Leave out the pictures and copy every record exactly.

** start of Given records **

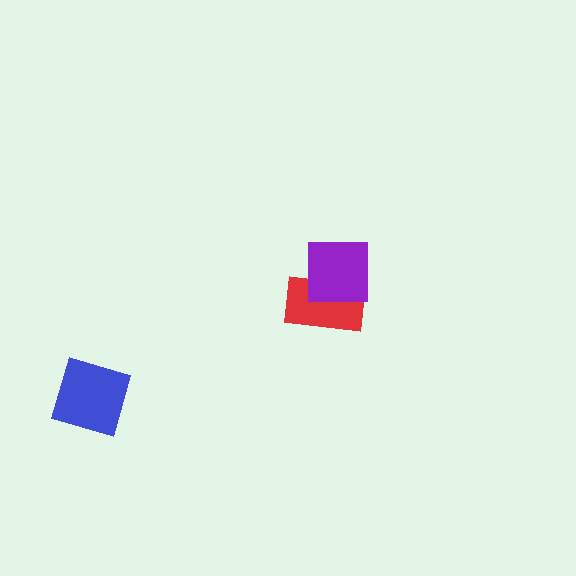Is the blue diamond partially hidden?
No, no other shape covers it.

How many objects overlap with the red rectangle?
1 object overlaps with the red rectangle.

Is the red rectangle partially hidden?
Yes, it is partially covered by another shape.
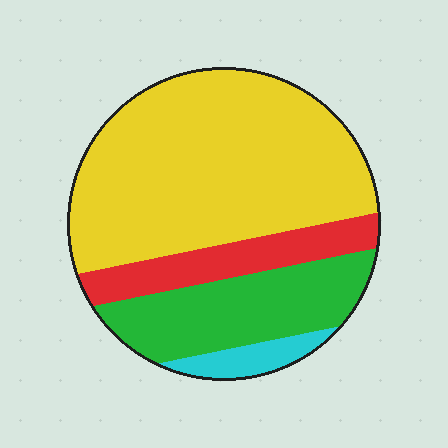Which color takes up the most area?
Yellow, at roughly 60%.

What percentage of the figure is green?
Green takes up about one quarter (1/4) of the figure.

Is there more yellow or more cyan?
Yellow.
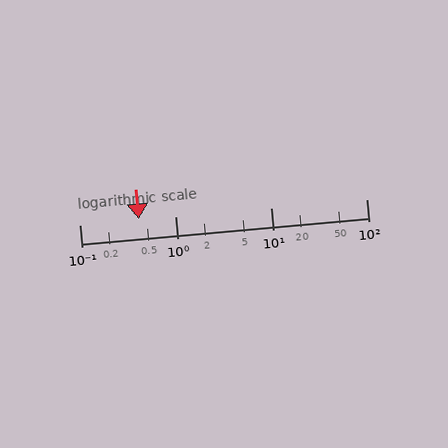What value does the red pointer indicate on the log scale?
The pointer indicates approximately 0.42.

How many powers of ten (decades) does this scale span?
The scale spans 3 decades, from 0.1 to 100.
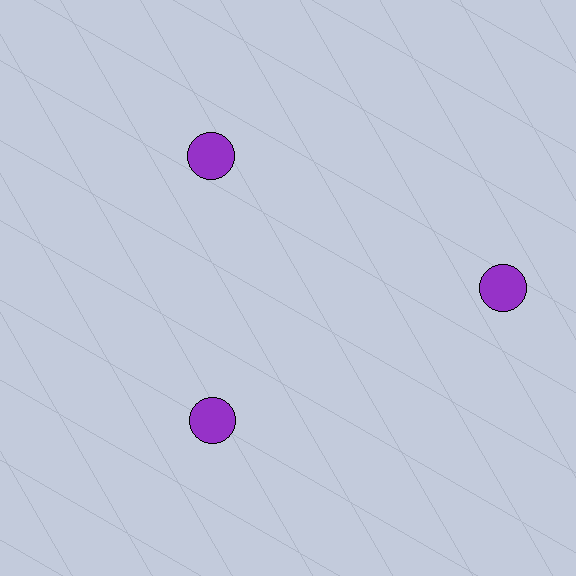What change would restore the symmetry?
The symmetry would be restored by moving it inward, back onto the ring so that all 3 circles sit at equal angles and equal distance from the center.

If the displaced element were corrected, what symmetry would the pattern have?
It would have 3-fold rotational symmetry — the pattern would map onto itself every 120 degrees.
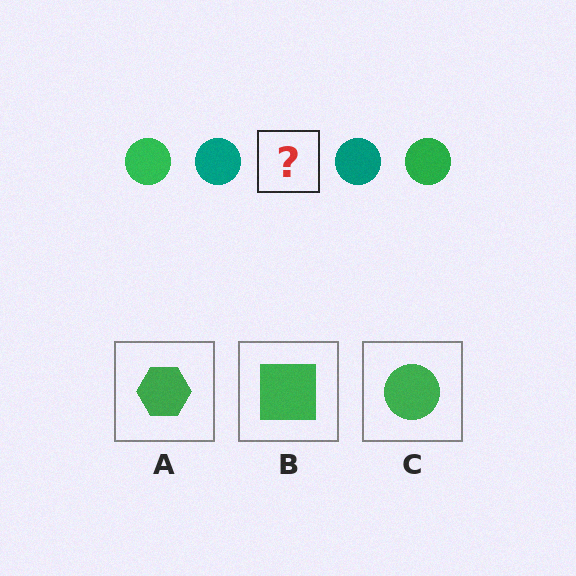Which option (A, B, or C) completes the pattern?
C.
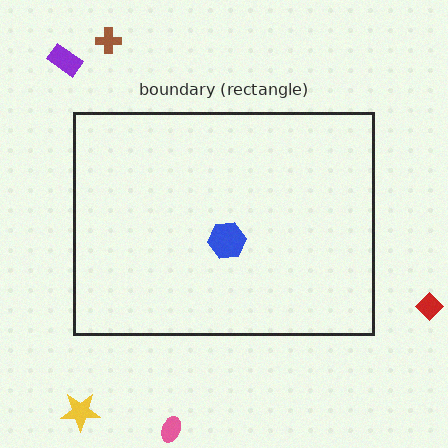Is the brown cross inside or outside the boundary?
Outside.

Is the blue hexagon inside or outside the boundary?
Inside.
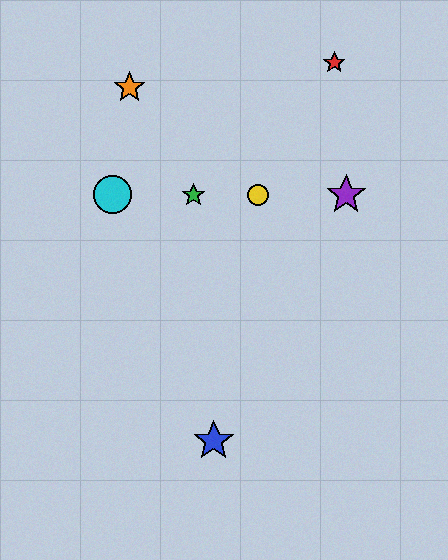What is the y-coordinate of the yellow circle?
The yellow circle is at y≈195.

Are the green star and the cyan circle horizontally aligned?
Yes, both are at y≈195.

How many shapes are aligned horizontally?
4 shapes (the green star, the yellow circle, the purple star, the cyan circle) are aligned horizontally.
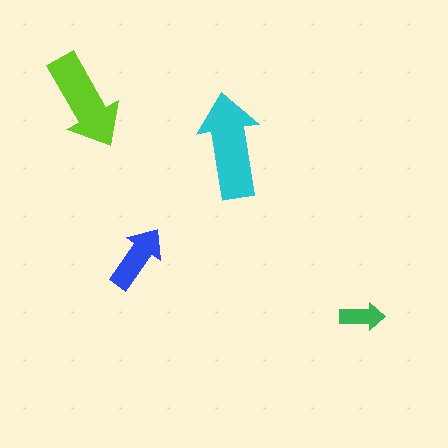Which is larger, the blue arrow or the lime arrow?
The lime one.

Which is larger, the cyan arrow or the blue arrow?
The cyan one.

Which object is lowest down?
The green arrow is bottommost.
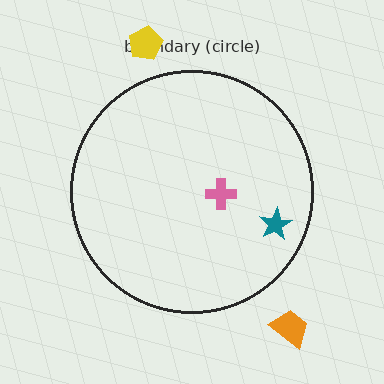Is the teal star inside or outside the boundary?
Inside.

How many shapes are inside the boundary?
2 inside, 2 outside.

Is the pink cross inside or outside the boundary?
Inside.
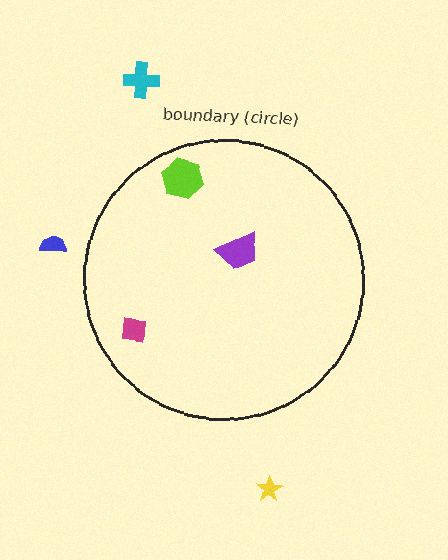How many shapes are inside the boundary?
3 inside, 3 outside.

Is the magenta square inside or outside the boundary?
Inside.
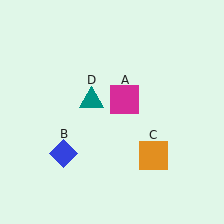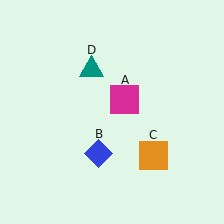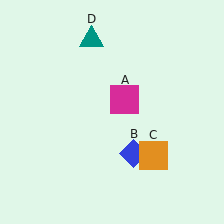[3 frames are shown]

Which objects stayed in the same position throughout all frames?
Magenta square (object A) and orange square (object C) remained stationary.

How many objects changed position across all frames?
2 objects changed position: blue diamond (object B), teal triangle (object D).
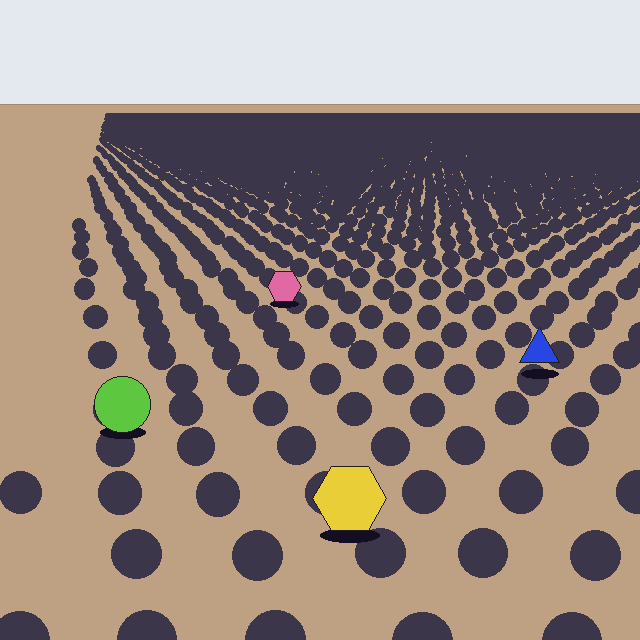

** end of Given records **

» Answer in full:
Is the blue diamond partially hidden?
No, no other shape covers it.

How many objects overlap with the red rectangle?
1 object overlaps with the red rectangle.

Is the red rectangle partially hidden?
Yes, it is partially covered by another shape.
Which color takes up the most area?
Yellow, at roughly 60%.

What percentage of the figure is green?
Green takes up about one quarter (1/4) of the figure.

Is there more yellow or more cyan?
Yellow.
What value does the red pointer indicate on the log scale?
The pointer indicates approximately 0.42.

How many powers of ten (decades) does this scale span?
The scale spans 3 decades, from 0.1 to 100.
What change would restore the symmetry?
The symmetry would be restored by moving it inward, back onto the ring so that all 3 circles sit at equal angles and equal distance from the center.

If the displaced element were corrected, what symmetry would the pattern have?
It would have 3-fold rotational symmetry — the pattern would map onto itself every 120 degrees.
Which option (A, B, or C) completes the pattern?
C.
Is the brown cross inside or outside the boundary?
Outside.

Is the blue hexagon inside or outside the boundary?
Inside.
What is the y-coordinate of the yellow circle?
The yellow circle is at y≈195.

Are the green star and the cyan circle horizontally aligned?
Yes, both are at y≈195.

How many shapes are aligned horizontally?
4 shapes (the green star, the yellow circle, the purple star, the cyan circle) are aligned horizontally.
Which is larger, the blue arrow or the lime arrow?
The lime one.

Which is larger, the cyan arrow or the blue arrow?
The cyan one.

Which object is lowest down?
The green arrow is bottommost.
Is the teal star inside or outside the boundary?
Inside.

How many shapes are inside the boundary?
2 inside, 2 outside.

Is the pink cross inside or outside the boundary?
Inside.
How many shapes are inside the boundary?
3 inside, 3 outside.

Is the magenta square inside or outside the boundary?
Inside.
[3 frames are shown]

Which objects stayed in the same position throughout all frames?
Magenta square (object A) and orange square (object C) remained stationary.

How many objects changed position across all frames?
2 objects changed position: blue diamond (object B), teal triangle (object D).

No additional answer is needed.